- [What the task requires]: Here are some records; quote them exactly, leaving out the pictures.

- [Data to use]:
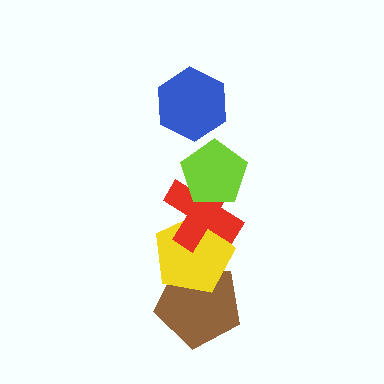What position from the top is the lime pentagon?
The lime pentagon is 2nd from the top.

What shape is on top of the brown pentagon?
The yellow pentagon is on top of the brown pentagon.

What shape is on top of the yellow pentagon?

- [Solution to this exercise]:
What position from the top is the lime pentagon?
The lime pentagon is 2nd from the top.

What shape is on top of the brown pentagon?
The yellow pentagon is on top of the brown pentagon.

What shape is on top of the yellow pentagon?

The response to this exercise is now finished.